**Instruction**
Reproduce the listing below without changes, except that pictures are left out.

**Data supplied**
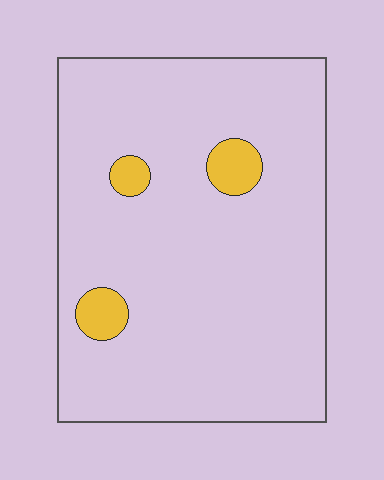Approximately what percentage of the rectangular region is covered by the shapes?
Approximately 5%.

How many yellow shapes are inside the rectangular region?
3.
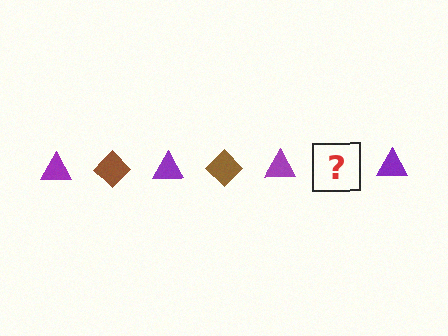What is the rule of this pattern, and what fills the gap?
The rule is that the pattern alternates between purple triangle and brown diamond. The gap should be filled with a brown diamond.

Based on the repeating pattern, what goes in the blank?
The blank should be a brown diamond.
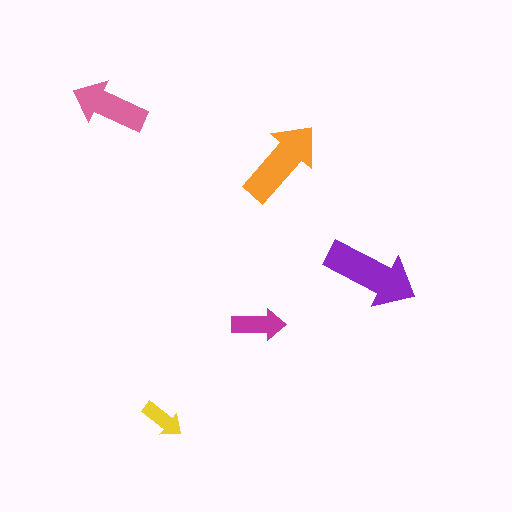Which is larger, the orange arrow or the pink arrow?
The orange one.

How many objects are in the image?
There are 5 objects in the image.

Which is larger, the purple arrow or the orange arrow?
The purple one.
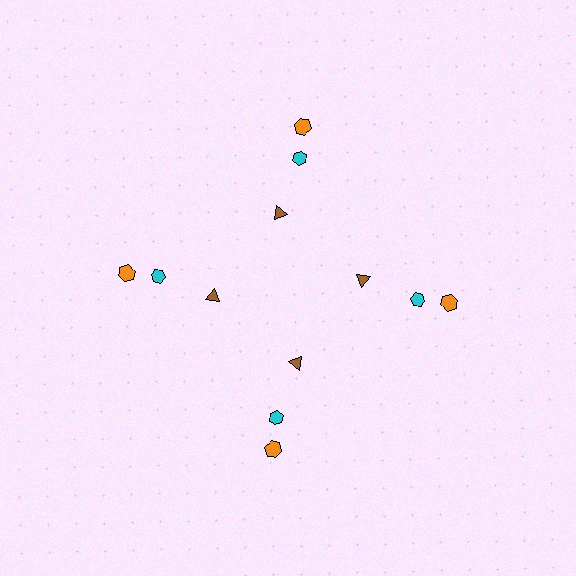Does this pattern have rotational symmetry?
Yes, this pattern has 4-fold rotational symmetry. It looks the same after rotating 90 degrees around the center.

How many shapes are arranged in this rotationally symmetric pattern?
There are 12 shapes, arranged in 4 groups of 3.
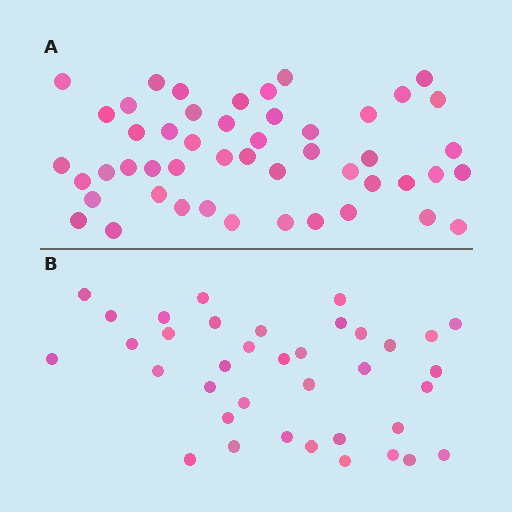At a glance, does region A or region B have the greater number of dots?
Region A (the top region) has more dots.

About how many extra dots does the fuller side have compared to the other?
Region A has roughly 12 or so more dots than region B.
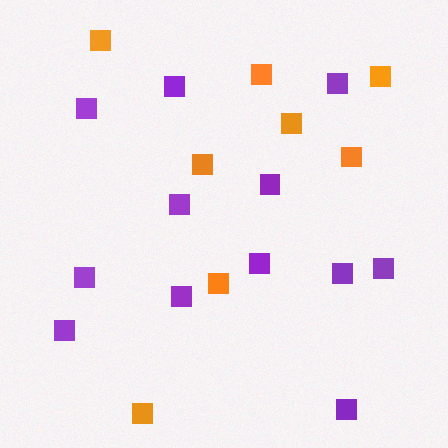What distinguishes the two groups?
There are 2 groups: one group of orange squares (8) and one group of purple squares (12).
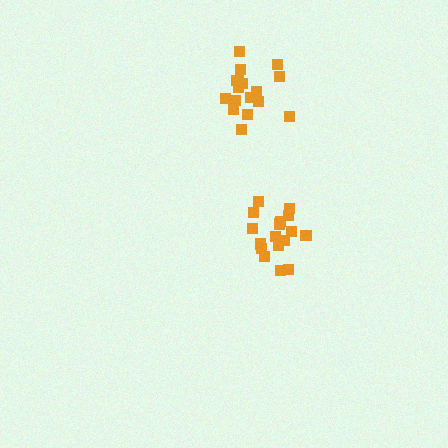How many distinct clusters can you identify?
There are 2 distinct clusters.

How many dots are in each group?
Group 1: 17 dots, Group 2: 17 dots (34 total).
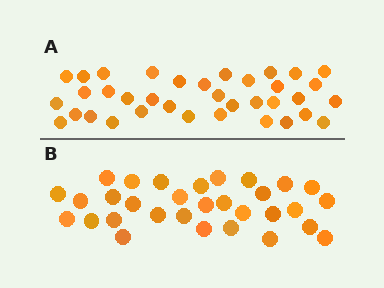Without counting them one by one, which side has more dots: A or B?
Region A (the top region) has more dots.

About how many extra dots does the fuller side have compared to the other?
Region A has about 5 more dots than region B.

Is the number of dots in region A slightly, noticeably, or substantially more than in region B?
Region A has only slightly more — the two regions are fairly close. The ratio is roughly 1.2 to 1.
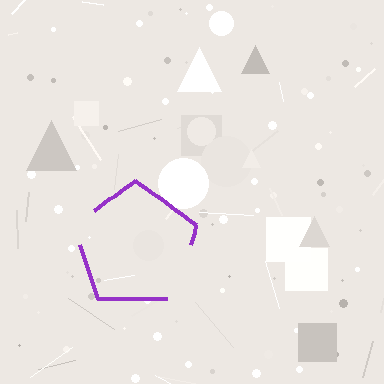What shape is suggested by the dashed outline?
The dashed outline suggests a pentagon.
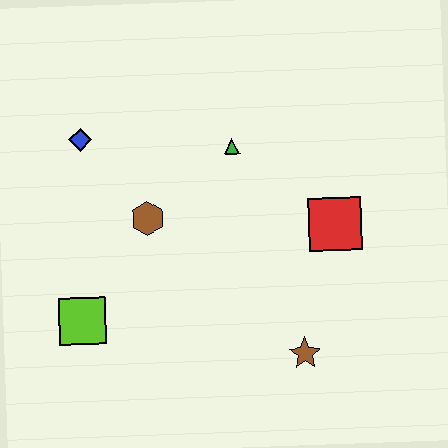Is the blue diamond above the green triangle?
Yes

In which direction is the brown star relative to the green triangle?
The brown star is below the green triangle.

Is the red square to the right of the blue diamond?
Yes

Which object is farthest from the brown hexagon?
The brown star is farthest from the brown hexagon.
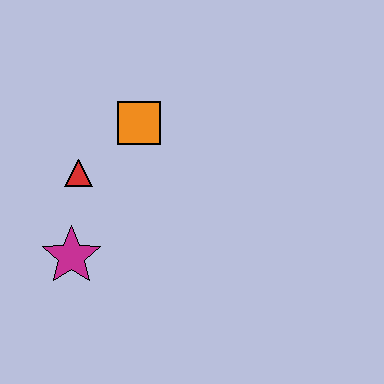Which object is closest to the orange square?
The red triangle is closest to the orange square.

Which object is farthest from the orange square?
The magenta star is farthest from the orange square.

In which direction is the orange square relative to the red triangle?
The orange square is to the right of the red triangle.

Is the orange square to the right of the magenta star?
Yes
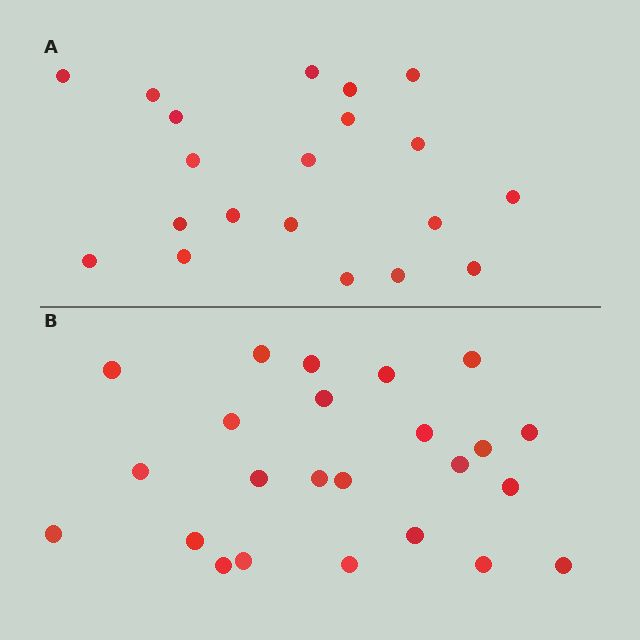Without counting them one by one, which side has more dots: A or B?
Region B (the bottom region) has more dots.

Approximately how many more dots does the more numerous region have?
Region B has about 4 more dots than region A.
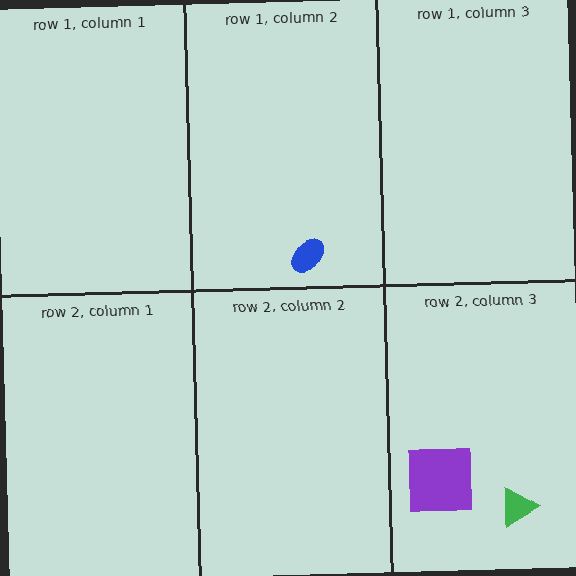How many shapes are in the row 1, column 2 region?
1.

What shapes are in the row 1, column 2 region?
The blue ellipse.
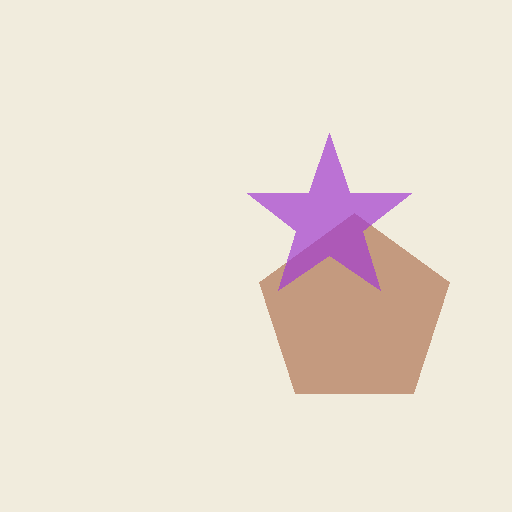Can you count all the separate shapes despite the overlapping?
Yes, there are 2 separate shapes.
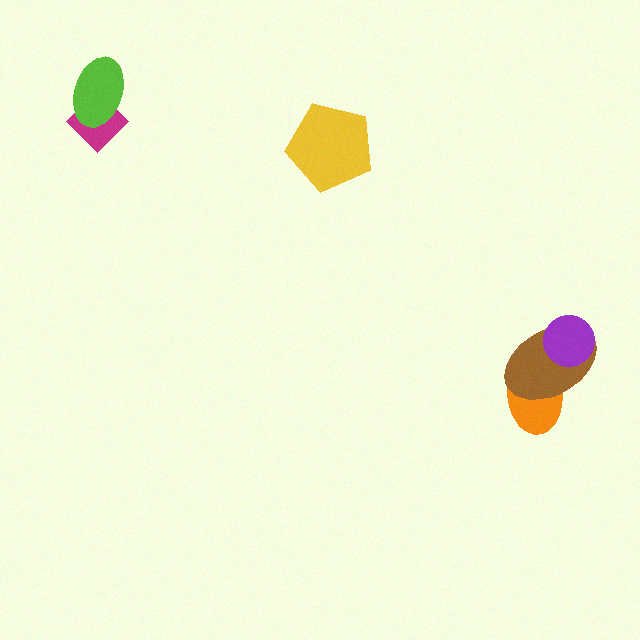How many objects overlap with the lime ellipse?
1 object overlaps with the lime ellipse.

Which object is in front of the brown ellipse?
The purple circle is in front of the brown ellipse.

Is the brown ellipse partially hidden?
Yes, it is partially covered by another shape.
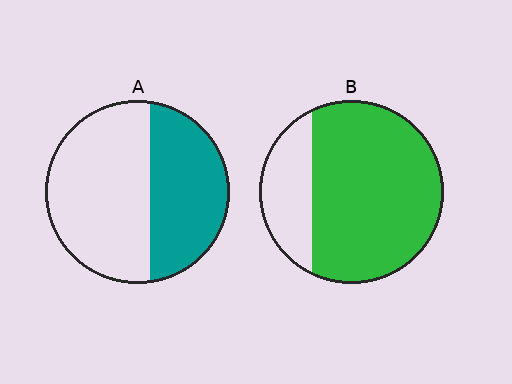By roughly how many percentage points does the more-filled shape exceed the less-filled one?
By roughly 35 percentage points (B over A).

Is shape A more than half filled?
No.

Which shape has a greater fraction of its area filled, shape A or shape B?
Shape B.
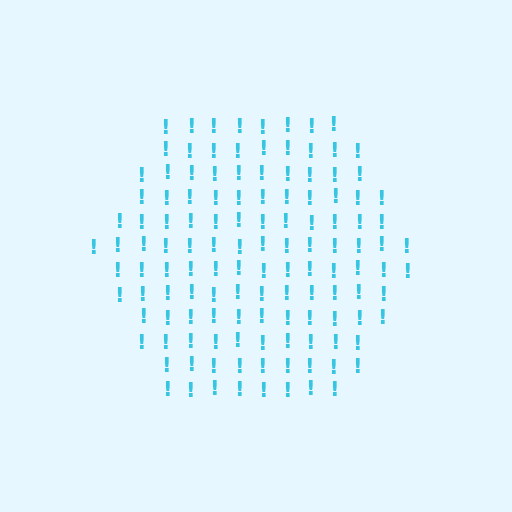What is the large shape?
The large shape is a hexagon.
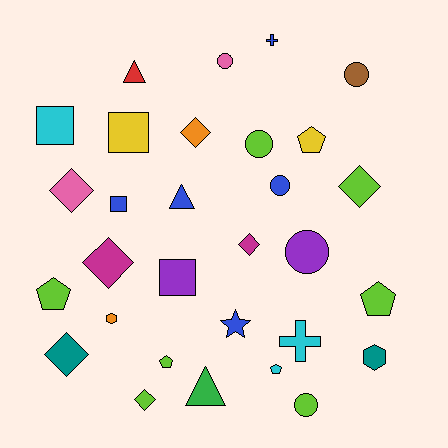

**Response for this exercise**
Approximately what percentage of the rectangular region is covered by the shapes?
Approximately 5%.

How many yellow shapes are inside the rectangular region?
3.
What is the rule of this pattern, and what fills the gap?
The rule is that the pattern alternates between purple triangle and brown diamond. The gap should be filled with a brown diamond.

Based on the repeating pattern, what goes in the blank?
The blank should be a brown diamond.
Which is larger, the orange arrow or the pink arrow?
The orange one.

How many objects are in the image?
There are 5 objects in the image.

Which is larger, the purple arrow or the orange arrow?
The purple one.
Does this pattern have rotational symmetry?
Yes, this pattern has 4-fold rotational symmetry. It looks the same after rotating 90 degrees around the center.

How many shapes are arranged in this rotationally symmetric pattern?
There are 12 shapes, arranged in 4 groups of 3.
At a glance, does region A or region B have the greater number of dots?
Region A (the top region) has more dots.

About how many extra dots does the fuller side have compared to the other?
Region A has roughly 12 or so more dots than region B.
What distinguishes the two groups?
There are 2 groups: one group of orange squares (8) and one group of purple squares (12).
How many distinct clusters can you identify?
There are 2 distinct clusters.

How many dots are in each group?
Group 1: 17 dots, Group 2: 17 dots (34 total).
Without counting them one by one, which side has more dots: A or B?
Region A (the top region) has more dots.

About how many extra dots does the fuller side have compared to the other?
Region A has about 5 more dots than region B.

Is the number of dots in region A slightly, noticeably, or substantially more than in region B?
Region A has only slightly more — the two regions are fairly close. The ratio is roughly 1.2 to 1.
What shape is suggested by the dashed outline?
The dashed outline suggests a pentagon.
Is the blue diamond above the green triangle?
Yes

In which direction is the brown star relative to the green triangle?
The brown star is below the green triangle.

Is the red square to the right of the blue diamond?
Yes

Which object is farthest from the brown hexagon?
The brown star is farthest from the brown hexagon.
Which object is closest to the orange square?
The red triangle is closest to the orange square.

Which object is farthest from the orange square?
The magenta star is farthest from the orange square.

In which direction is the orange square relative to the red triangle?
The orange square is to the right of the red triangle.

Is the orange square to the right of the magenta star?
Yes
Without counting them one by one, which side has more dots: A or B?
Region B (the bottom region) has more dots.

Approximately how many more dots does the more numerous region have?
Region B has about 4 more dots than region A.
How many shapes are in the row 1, column 2 region?
1.

What shapes are in the row 1, column 2 region?
The blue ellipse.
Can you count all the separate shapes despite the overlapping?
Yes, there are 2 separate shapes.
How many objects overlap with the lime ellipse?
1 object overlaps with the lime ellipse.

Which object is in front of the brown ellipse?
The purple circle is in front of the brown ellipse.

Is the brown ellipse partially hidden?
Yes, it is partially covered by another shape.
By roughly how many percentage points does the more-filled shape exceed the less-filled one?
By roughly 35 percentage points (B over A).

Is shape A more than half filled?
No.

Which shape has a greater fraction of its area filled, shape A or shape B?
Shape B.
What is the large shape?
The large shape is a hexagon.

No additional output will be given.